Task to carry out:
The data below is to be written out exactly, with no pictures.
Data for this exercise below:
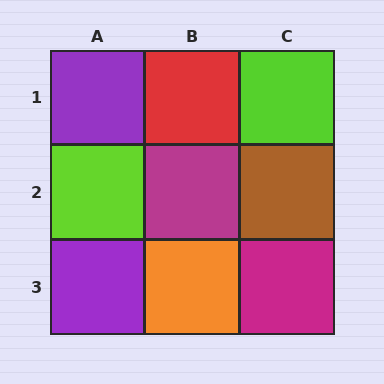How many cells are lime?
2 cells are lime.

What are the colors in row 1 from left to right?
Purple, red, lime.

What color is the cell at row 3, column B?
Orange.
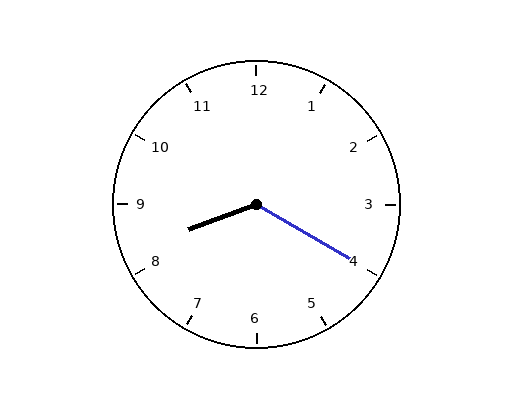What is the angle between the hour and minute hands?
Approximately 130 degrees.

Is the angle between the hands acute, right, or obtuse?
It is obtuse.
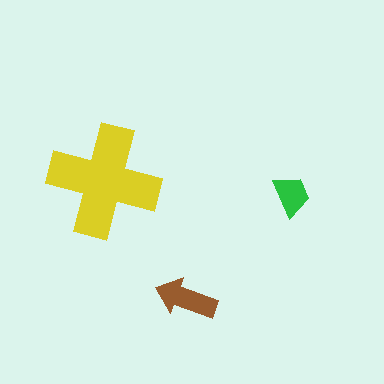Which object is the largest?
The yellow cross.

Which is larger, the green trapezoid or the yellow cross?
The yellow cross.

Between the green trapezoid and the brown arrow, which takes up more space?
The brown arrow.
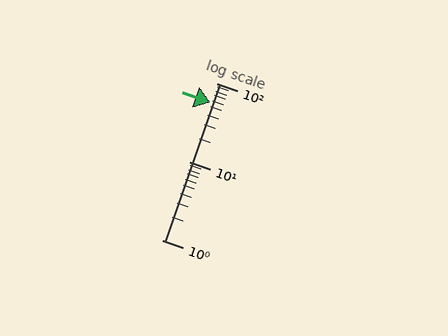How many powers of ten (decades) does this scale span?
The scale spans 2 decades, from 1 to 100.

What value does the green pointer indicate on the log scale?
The pointer indicates approximately 57.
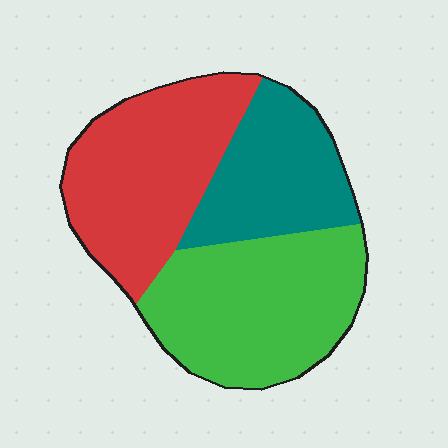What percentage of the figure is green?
Green covers roughly 40% of the figure.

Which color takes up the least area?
Teal, at roughly 25%.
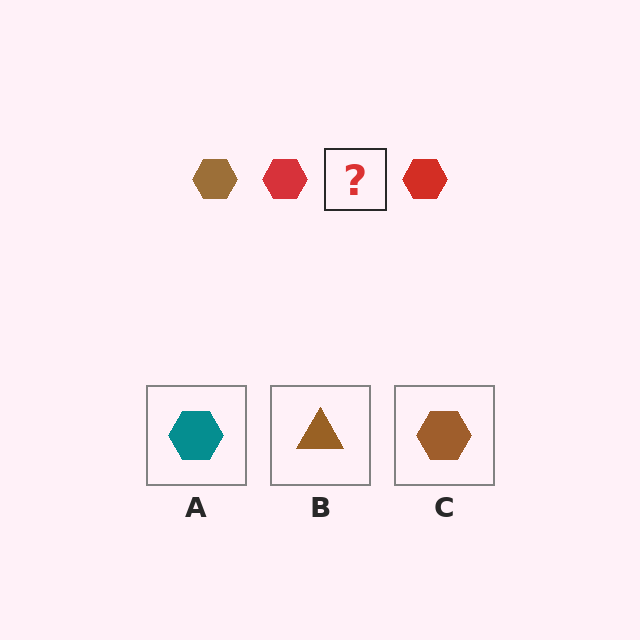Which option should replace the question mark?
Option C.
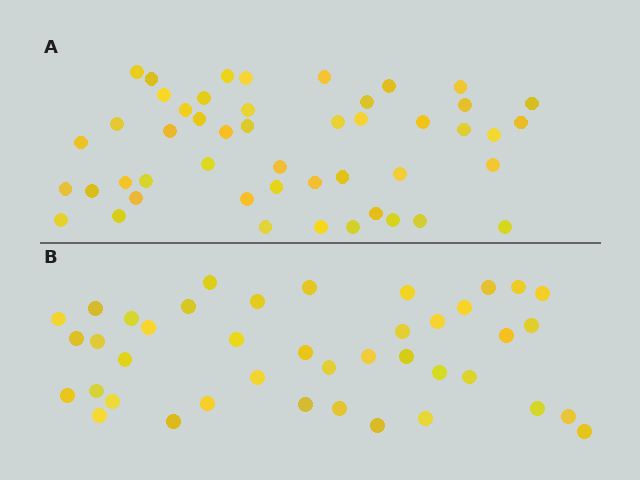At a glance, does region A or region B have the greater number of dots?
Region A (the top region) has more dots.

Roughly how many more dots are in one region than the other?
Region A has roughly 8 or so more dots than region B.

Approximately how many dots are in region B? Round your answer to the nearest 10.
About 40 dots. (The exact count is 41, which rounds to 40.)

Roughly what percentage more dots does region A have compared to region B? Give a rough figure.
About 15% more.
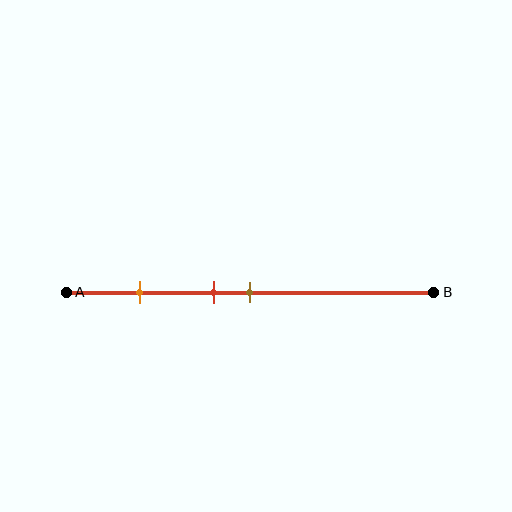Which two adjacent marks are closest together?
The red and brown marks are the closest adjacent pair.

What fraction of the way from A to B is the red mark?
The red mark is approximately 40% (0.4) of the way from A to B.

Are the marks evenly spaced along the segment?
No, the marks are not evenly spaced.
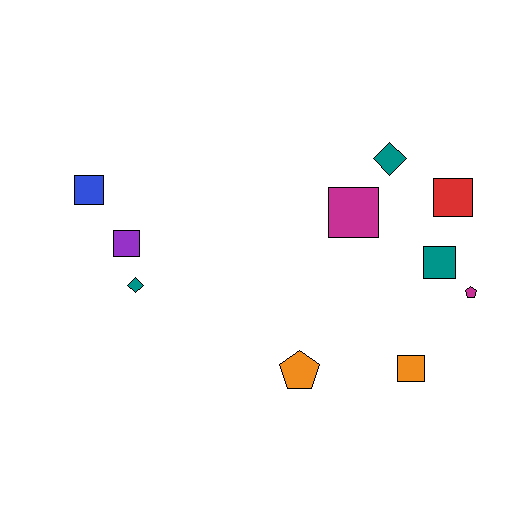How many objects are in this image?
There are 10 objects.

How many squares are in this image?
There are 6 squares.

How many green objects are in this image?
There are no green objects.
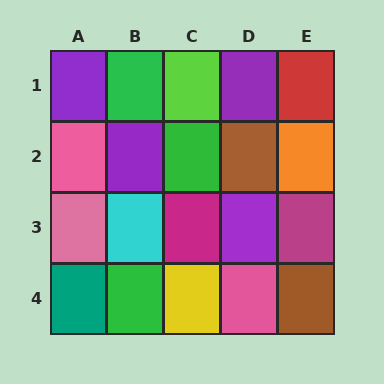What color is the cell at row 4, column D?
Pink.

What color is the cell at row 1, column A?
Purple.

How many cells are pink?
3 cells are pink.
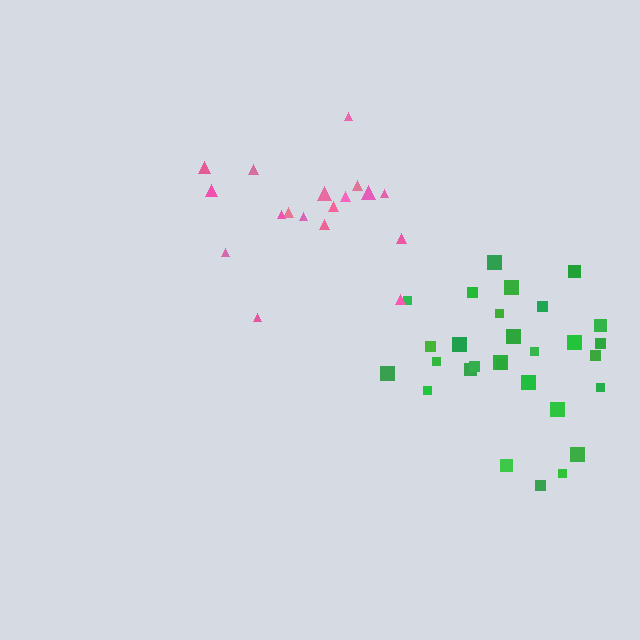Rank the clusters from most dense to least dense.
green, pink.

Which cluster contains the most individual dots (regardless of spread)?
Green (29).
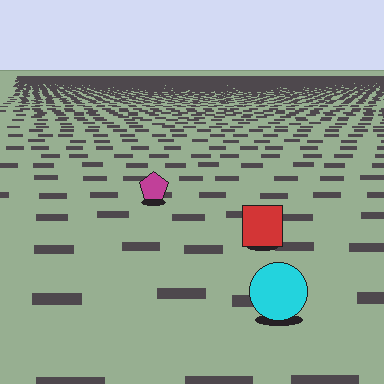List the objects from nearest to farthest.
End of Data for this exercise.
Answer to the problem:
How many cells are lime?
2 cells are lime.

What are the colors in row 1 from left to right?
Purple, red, lime.

What color is the cell at row 3, column B?
Orange.
What is the angle between the hour and minute hands?
Approximately 130 degrees.

Is the angle between the hands acute, right, or obtuse?
It is obtuse.
Which object is the largest?
The yellow cross.

Which is larger, the green trapezoid or the yellow cross?
The yellow cross.

Between the green trapezoid and the brown arrow, which takes up more space?
The brown arrow.
How many powers of ten (decades) does this scale span?
The scale spans 2 decades, from 1 to 100.

What value does the green pointer indicate on the log scale?
The pointer indicates approximately 57.
What percentage of the figure is green?
Green covers roughly 40% of the figure.

Which color takes up the least area?
Teal, at roughly 25%.
Which option should replace the question mark?
Option C.
At a glance, does region A or region B have the greater number of dots?
Region A (the top region) has more dots.

Roughly how many more dots are in one region than the other?
Region A has roughly 8 or so more dots than region B.

Approximately how many dots are in region B? Round your answer to the nearest 10.
About 40 dots. (The exact count is 41, which rounds to 40.)

Roughly what percentage more dots does region A have compared to region B? Give a rough figure.
About 15% more.
Which two adjacent marks are closest together?
The red and brown marks are the closest adjacent pair.

What fraction of the way from A to B is the red mark?
The red mark is approximately 40% (0.4) of the way from A to B.

Are the marks evenly spaced along the segment?
No, the marks are not evenly spaced.
How many objects are in this image?
There are 10 objects.

How many squares are in this image?
There are 6 squares.

How many green objects are in this image?
There are no green objects.
What color is the cell at row 4, column D?
Pink.

What color is the cell at row 1, column A?
Purple.

How many cells are pink?
3 cells are pink.
Rank the clusters from most dense to least dense.
green, pink.

Which cluster contains the most individual dots (regardless of spread)?
Green (29).
List the objects from nearest to farthest.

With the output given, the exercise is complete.